* Set exercise
Leave the pictures aside and write out exactly every line from the one containing "How many times" through the last line.
** START Provided information **
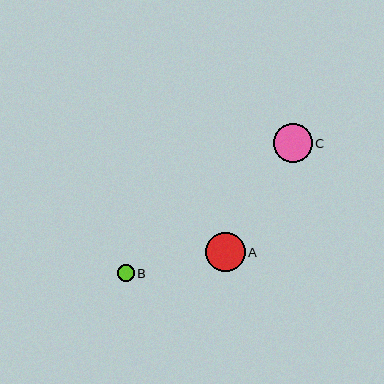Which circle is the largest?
Circle A is the largest with a size of approximately 40 pixels.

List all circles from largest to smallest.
From largest to smallest: A, C, B.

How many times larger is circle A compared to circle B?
Circle A is approximately 2.3 times the size of circle B.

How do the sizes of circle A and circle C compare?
Circle A and circle C are approximately the same size.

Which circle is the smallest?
Circle B is the smallest with a size of approximately 17 pixels.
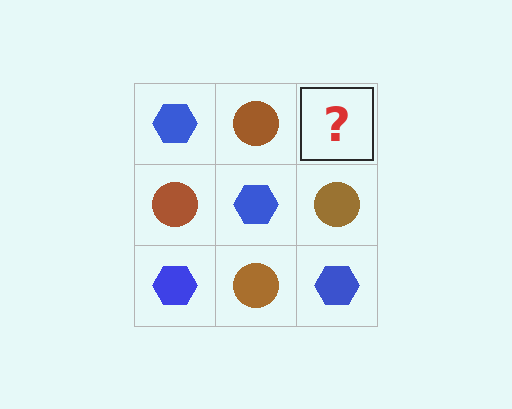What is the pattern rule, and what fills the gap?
The rule is that it alternates blue hexagon and brown circle in a checkerboard pattern. The gap should be filled with a blue hexagon.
** END Provided information **
* Result of this exercise
How many times larger is circle A compared to circle B?
Circle A is approximately 2.3 times the size of circle B.

How do the sizes of circle A and circle C compare?
Circle A and circle C are approximately the same size.

Which circle is the smallest?
Circle B is the smallest with a size of approximately 17 pixels.
What is the pattern rule, and what fills the gap?
The rule is that it alternates blue hexagon and brown circle in a checkerboard pattern. The gap should be filled with a blue hexagon.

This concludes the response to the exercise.